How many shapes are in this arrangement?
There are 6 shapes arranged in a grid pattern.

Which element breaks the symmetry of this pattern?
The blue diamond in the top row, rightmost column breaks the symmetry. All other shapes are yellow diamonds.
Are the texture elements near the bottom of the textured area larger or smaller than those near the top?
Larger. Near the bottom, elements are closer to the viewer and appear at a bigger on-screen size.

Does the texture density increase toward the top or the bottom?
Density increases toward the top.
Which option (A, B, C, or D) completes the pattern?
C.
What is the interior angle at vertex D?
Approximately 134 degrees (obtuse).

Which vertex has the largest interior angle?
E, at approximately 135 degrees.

• **Given instruction**
Your task is to return the full listing exactly as it was given.

• **Solved problem**
How many shapes are in this arrangement?
There are 6 shapes arranged in a grid pattern.

Which element breaks the symmetry of this pattern?
The blue diamond in the top row, rightmost column breaks the symmetry. All other shapes are yellow diamonds.
Are the texture elements near the bottom of the textured area larger or smaller than those near the top?
Larger. Near the bottom, elements are closer to the viewer and appear at a bigger on-screen size.

Does the texture density increase toward the top or the bottom?
Density increases toward the top.
Which option (A, B, C, or D) completes the pattern?
C.
What is the interior angle at vertex D?
Approximately 134 degrees (obtuse).

Which vertex has the largest interior angle?
E, at approximately 135 degrees.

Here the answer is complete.